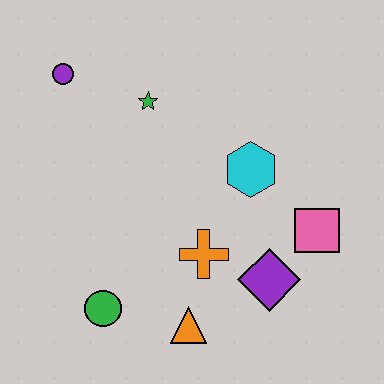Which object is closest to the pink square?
The purple diamond is closest to the pink square.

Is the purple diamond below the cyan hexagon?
Yes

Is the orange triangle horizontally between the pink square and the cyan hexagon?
No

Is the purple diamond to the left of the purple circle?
No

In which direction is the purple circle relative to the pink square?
The purple circle is to the left of the pink square.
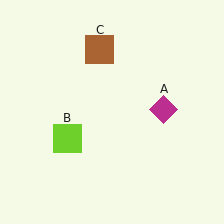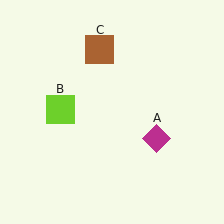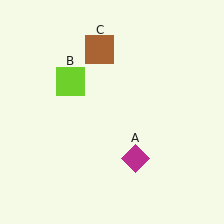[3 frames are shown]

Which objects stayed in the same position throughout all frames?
Brown square (object C) remained stationary.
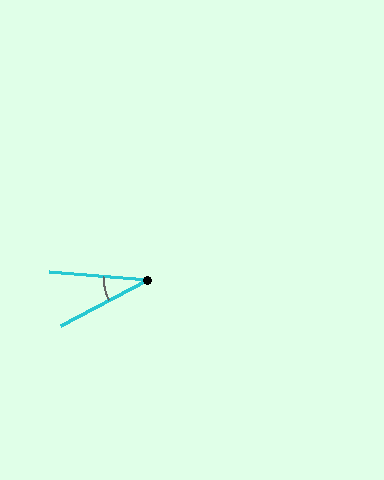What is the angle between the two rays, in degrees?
Approximately 33 degrees.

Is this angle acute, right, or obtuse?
It is acute.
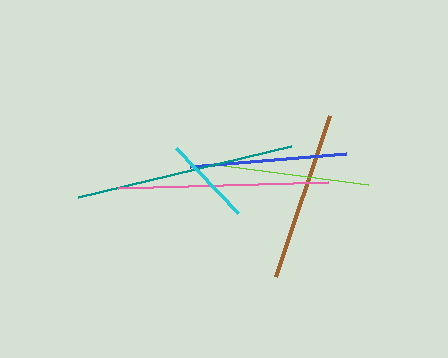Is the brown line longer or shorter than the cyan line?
The brown line is longer than the cyan line.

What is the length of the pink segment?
The pink segment is approximately 210 pixels long.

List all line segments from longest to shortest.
From longest to shortest: teal and pink (about equal), brown and blue (about equal), lime, cyan.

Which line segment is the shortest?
The cyan line is the shortest at approximately 90 pixels.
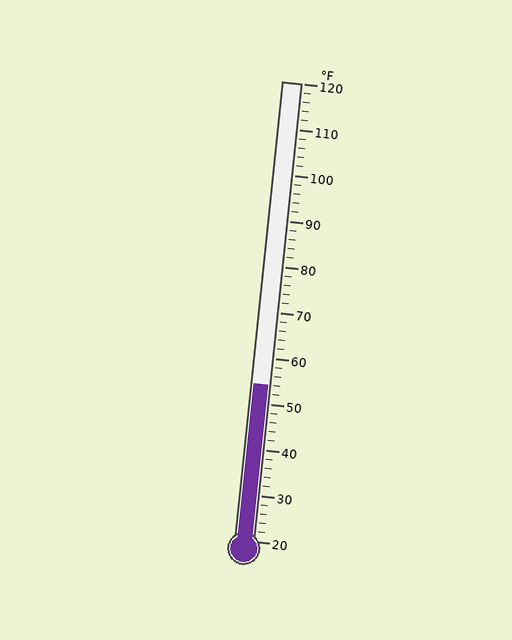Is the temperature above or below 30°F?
The temperature is above 30°F.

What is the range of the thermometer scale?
The thermometer scale ranges from 20°F to 120°F.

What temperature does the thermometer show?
The thermometer shows approximately 54°F.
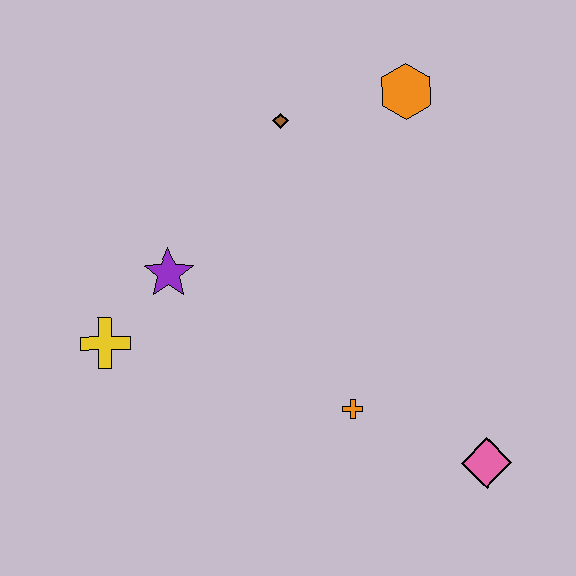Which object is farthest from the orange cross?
The orange hexagon is farthest from the orange cross.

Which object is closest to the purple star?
The yellow cross is closest to the purple star.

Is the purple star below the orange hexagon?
Yes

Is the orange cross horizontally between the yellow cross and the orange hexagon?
Yes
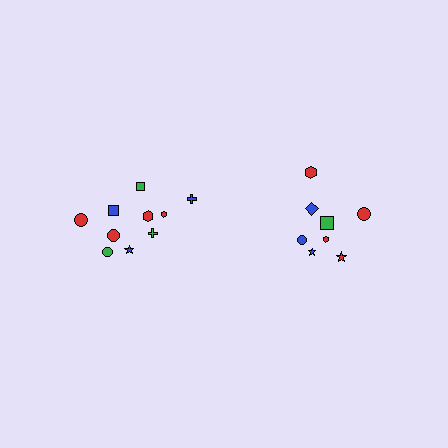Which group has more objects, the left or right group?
The left group.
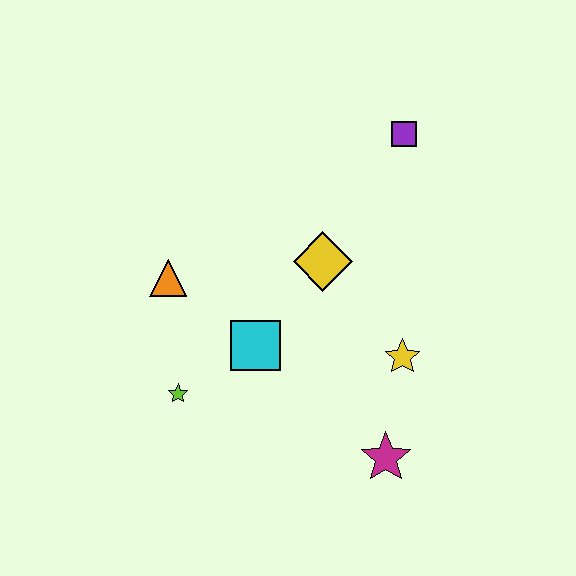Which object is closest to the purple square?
The yellow diamond is closest to the purple square.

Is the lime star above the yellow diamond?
No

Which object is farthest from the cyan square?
The purple square is farthest from the cyan square.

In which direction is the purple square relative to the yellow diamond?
The purple square is above the yellow diamond.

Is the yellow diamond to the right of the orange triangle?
Yes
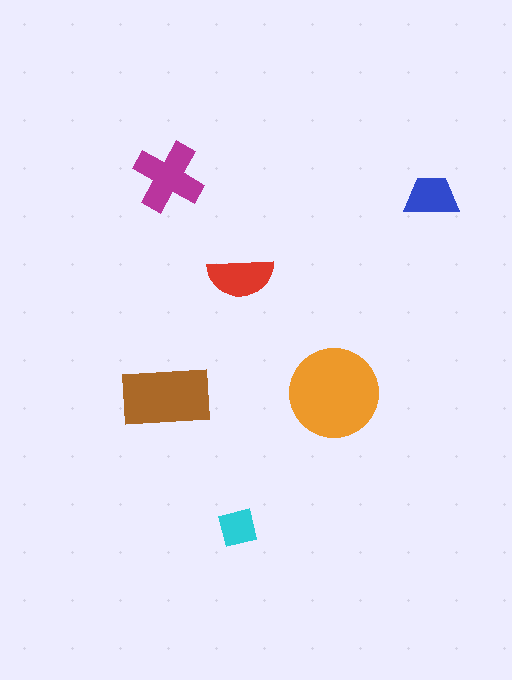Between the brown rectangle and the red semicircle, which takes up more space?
The brown rectangle.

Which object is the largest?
The orange circle.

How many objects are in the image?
There are 6 objects in the image.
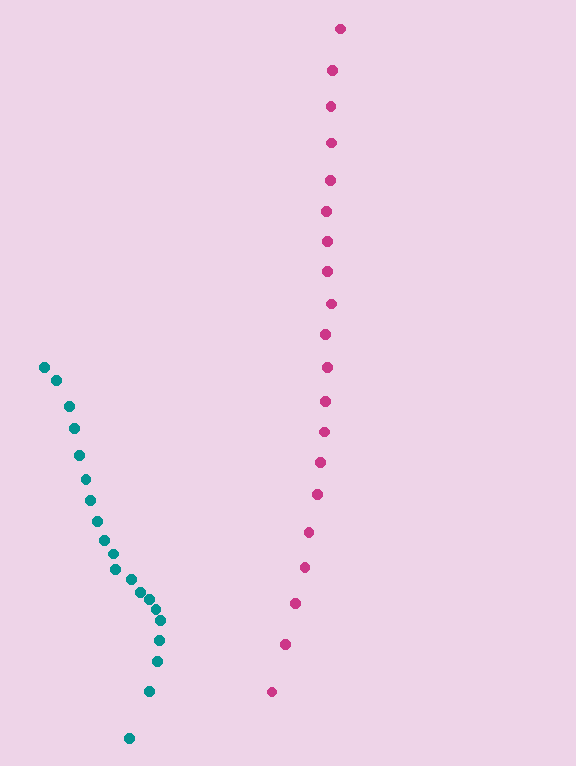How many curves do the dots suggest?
There are 2 distinct paths.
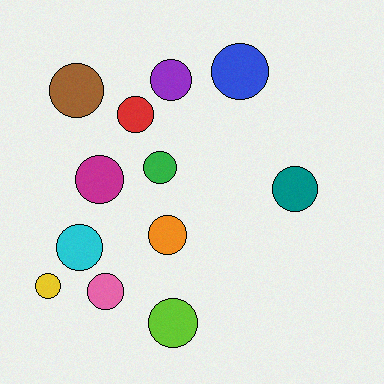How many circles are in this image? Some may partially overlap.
There are 12 circles.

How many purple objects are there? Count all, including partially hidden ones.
There is 1 purple object.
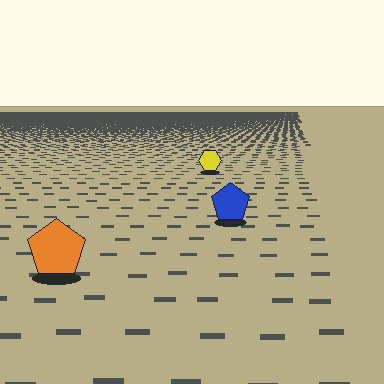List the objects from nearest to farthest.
From nearest to farthest: the orange pentagon, the blue pentagon, the yellow hexagon.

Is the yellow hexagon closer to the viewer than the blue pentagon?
No. The blue pentagon is closer — you can tell from the texture gradient: the ground texture is coarser near it.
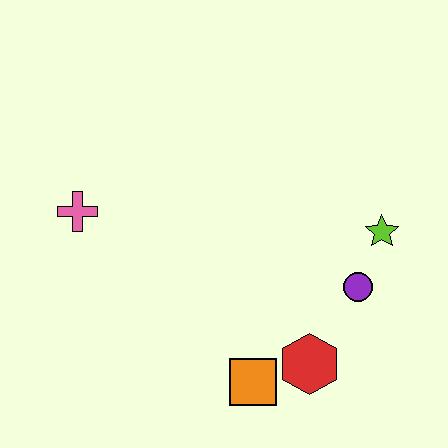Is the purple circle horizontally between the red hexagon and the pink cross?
No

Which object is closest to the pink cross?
The orange square is closest to the pink cross.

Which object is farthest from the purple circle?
The pink cross is farthest from the purple circle.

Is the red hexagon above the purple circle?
No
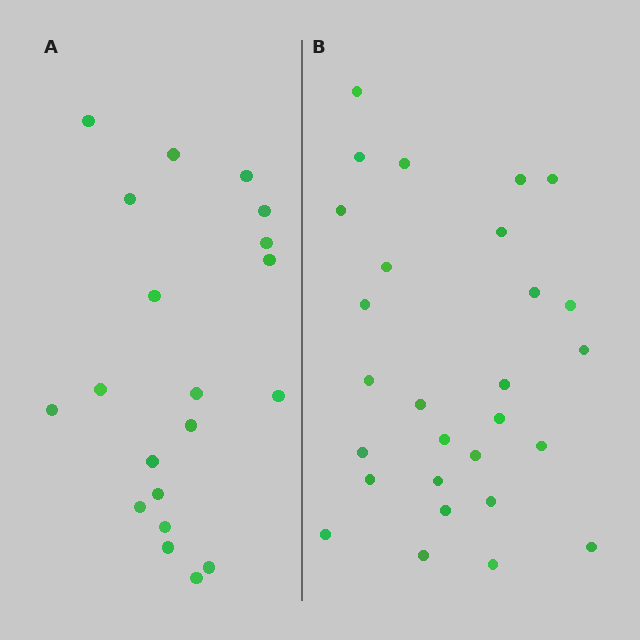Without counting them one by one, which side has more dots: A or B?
Region B (the right region) has more dots.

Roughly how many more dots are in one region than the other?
Region B has roughly 8 or so more dots than region A.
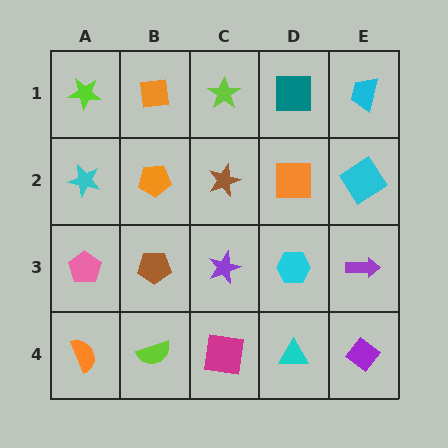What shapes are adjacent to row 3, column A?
A cyan star (row 2, column A), an orange semicircle (row 4, column A), a brown pentagon (row 3, column B).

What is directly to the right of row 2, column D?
A cyan diamond.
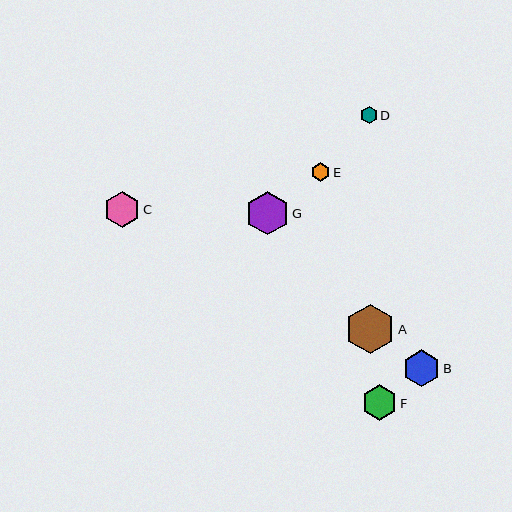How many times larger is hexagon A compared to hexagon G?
Hexagon A is approximately 1.1 times the size of hexagon G.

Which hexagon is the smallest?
Hexagon D is the smallest with a size of approximately 16 pixels.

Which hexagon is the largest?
Hexagon A is the largest with a size of approximately 49 pixels.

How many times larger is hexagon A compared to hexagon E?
Hexagon A is approximately 2.6 times the size of hexagon E.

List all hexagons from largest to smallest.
From largest to smallest: A, G, B, C, F, E, D.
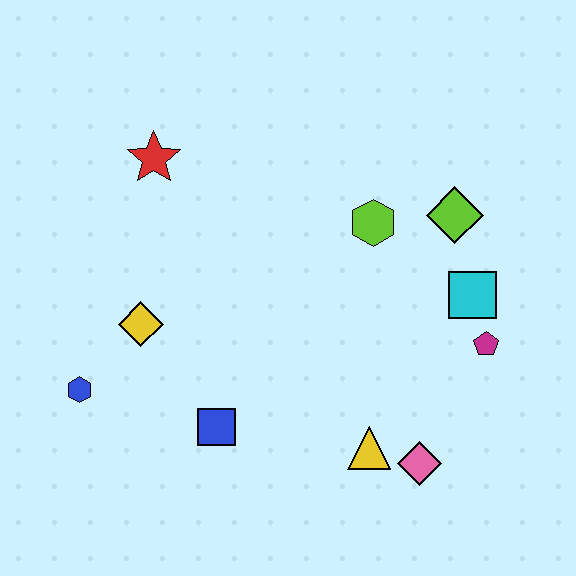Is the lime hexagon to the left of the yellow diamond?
No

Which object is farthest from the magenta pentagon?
The blue hexagon is farthest from the magenta pentagon.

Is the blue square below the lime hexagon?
Yes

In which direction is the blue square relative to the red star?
The blue square is below the red star.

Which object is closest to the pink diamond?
The yellow triangle is closest to the pink diamond.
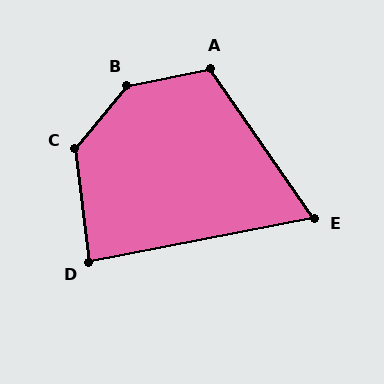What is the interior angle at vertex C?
Approximately 134 degrees (obtuse).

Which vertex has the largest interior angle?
B, at approximately 141 degrees.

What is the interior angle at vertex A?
Approximately 113 degrees (obtuse).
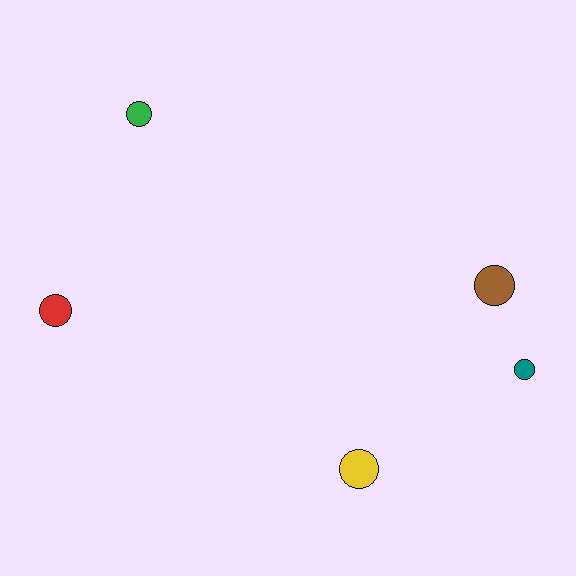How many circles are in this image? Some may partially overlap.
There are 5 circles.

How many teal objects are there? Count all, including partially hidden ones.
There is 1 teal object.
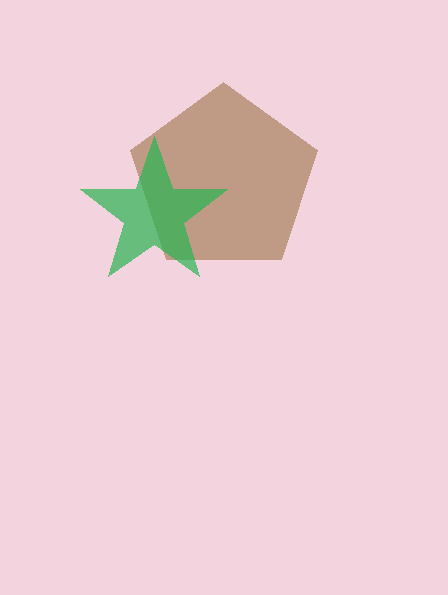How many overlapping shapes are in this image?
There are 2 overlapping shapes in the image.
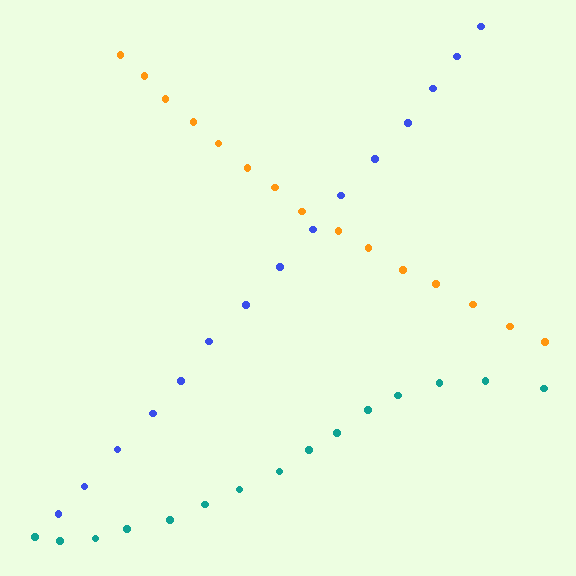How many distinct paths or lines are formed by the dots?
There are 3 distinct paths.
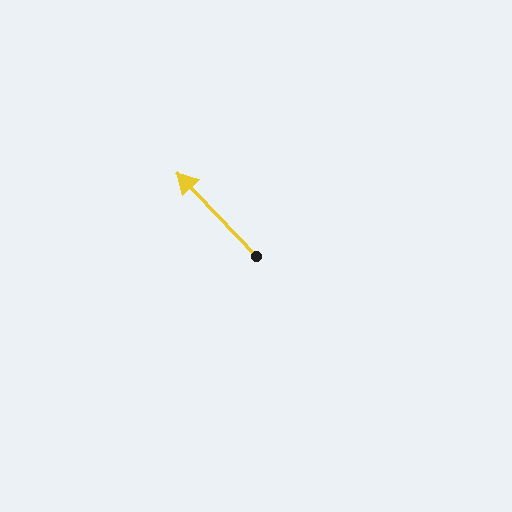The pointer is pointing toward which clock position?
Roughly 11 o'clock.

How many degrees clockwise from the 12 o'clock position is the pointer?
Approximately 317 degrees.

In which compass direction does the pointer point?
Northwest.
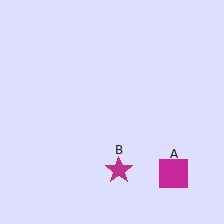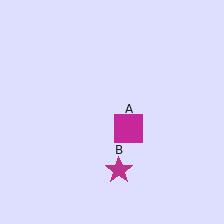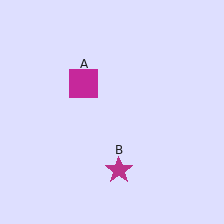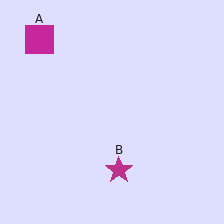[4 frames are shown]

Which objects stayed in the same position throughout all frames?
Magenta star (object B) remained stationary.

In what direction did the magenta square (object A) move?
The magenta square (object A) moved up and to the left.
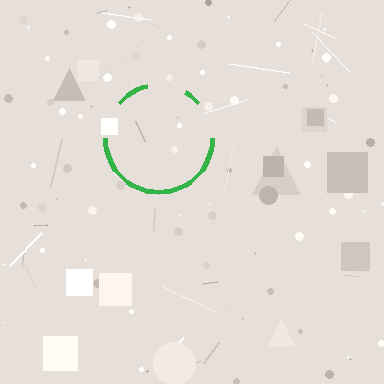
══════
PROBLEM: Omitting all images, print the listing exactly.

RESULT:
Which object is closest to the pink square?
The purple diamond is closest to the pink square.

Is the purple diamond below the cyan hexagon?
Yes

Is the orange triangle horizontally between the pink square and the cyan hexagon?
No

Is the purple diamond to the left of the purple circle?
No

In which direction is the purple circle relative to the pink square?
The purple circle is to the left of the pink square.
[3 frames are shown]

Which objects stayed in the same position throughout all frames?
Brown square (object C) remained stationary.
What is the angle between the two rays, in degrees?
Approximately 33 degrees.

Is this angle acute, right, or obtuse?
It is acute.
Is the brown line longer or shorter than the cyan line?
The brown line is longer than the cyan line.

What is the length of the pink segment?
The pink segment is approximately 210 pixels long.

List all line segments from longest to shortest.
From longest to shortest: teal and pink (about equal), brown and blue (about equal), lime, cyan.

Which line segment is the shortest?
The cyan line is the shortest at approximately 90 pixels.
Is the temperature above or below 30°F?
The temperature is above 30°F.

What is the range of the thermometer scale?
The thermometer scale ranges from 20°F to 120°F.

What temperature does the thermometer show?
The thermometer shows approximately 54°F.
Which object is farthest from the orange cross?
The orange hexagon is farthest from the orange cross.

Which object is closest to the purple star?
The yellow cross is closest to the purple star.

Is the purple star below the orange hexagon?
Yes

Is the orange cross horizontally between the yellow cross and the orange hexagon?
Yes
Which group has more objects, the left or right group?
The left group.
Which object is closest to the purple square?
The yellow diamond is closest to the purple square.

Is the lime star above the yellow diamond?
No

Which object is farthest from the cyan square?
The purple square is farthest from the cyan square.

In which direction is the purple square relative to the yellow diamond?
The purple square is above the yellow diamond.

Is the yellow diamond to the right of the orange triangle?
Yes
Between the brown rectangle and the red semicircle, which takes up more space?
The brown rectangle.

Which object is the largest?
The orange circle.

How many objects are in the image?
There are 6 objects in the image.
How many curves do the dots suggest?
There are 2 distinct paths.
How many circles are in this image? Some may partially overlap.
There are 12 circles.

How many purple objects are there? Count all, including partially hidden ones.
There is 1 purple object.
List the objects from nearest to farthest.
From nearest to farthest: the orange pentagon, the blue pentagon, the yellow hexagon.

Is the yellow hexagon closer to the viewer than the blue pentagon?
No. The blue pentagon is closer — you can tell from the texture gradient: the ground texture is coarser near it.
Is the purple circle horizontally between the red hexagon and the pink cross?
No

Which object is closest to the pink cross?
The orange square is closest to the pink cross.

Which object is farthest from the purple circle?
The pink cross is farthest from the purple circle.

Is the red hexagon above the purple circle?
No
Without counting them one by one, which side has more dots: A or B?
Region B (the right region) has more dots.

Roughly how many more dots are in one region than the other?
Region B has roughly 8 or so more dots than region A.
What shapes are adjacent to row 3, column A?
A cyan star (row 2, column A), an orange semicircle (row 4, column A), a brown pentagon (row 3, column B).

What is directly to the right of row 2, column D?
A cyan diamond.
How many times larger is hexagon A compared to hexagon G?
Hexagon A is approximately 1.1 times the size of hexagon G.

Which hexagon is the smallest?
Hexagon D is the smallest with a size of approximately 16 pixels.

Which hexagon is the largest?
Hexagon A is the largest with a size of approximately 49 pixels.

How many times larger is hexagon A compared to hexagon E?
Hexagon A is approximately 2.6 times the size of hexagon E.

List all hexagons from largest to smallest.
From largest to smallest: A, G, B, C, F, E, D.
Is the lime hexagon to the left of the yellow diamond?
No

Which object is farthest from the magenta pentagon?
The blue hexagon is farthest from the magenta pentagon.

Is the blue square below the lime hexagon?
Yes

In which direction is the blue square relative to the red star?
The blue square is below the red star.

Which object is closest to the pink diamond?
The yellow triangle is closest to the pink diamond.
What is the interior angle at vertex C?
Approximately 134 degrees (obtuse).

Which vertex has the largest interior angle?
B, at approximately 141 degrees.

What is the interior angle at vertex A?
Approximately 113 degrees (obtuse).
How many circles are in this image? Some may partially overlap.
There are 5 circles.

How many teal objects are there? Count all, including partially hidden ones.
There is 1 teal object.
How many overlapping shapes are in this image?
There are 2 overlapping shapes in the image.
How many distinct paths or lines are formed by the dots?
There are 3 distinct paths.
The pointer is pointing toward which clock position?
Roughly 11 o'clock.

How many degrees clockwise from the 12 o'clock position is the pointer?
Approximately 317 degrees.

In which compass direction does the pointer point?
Northwest.
[4 frames are shown]

Which objects stayed in the same position throughout all frames?
Magenta star (object B) remained stationary.

In what direction did the magenta square (object A) move?
The magenta square (object A) moved up and to the left.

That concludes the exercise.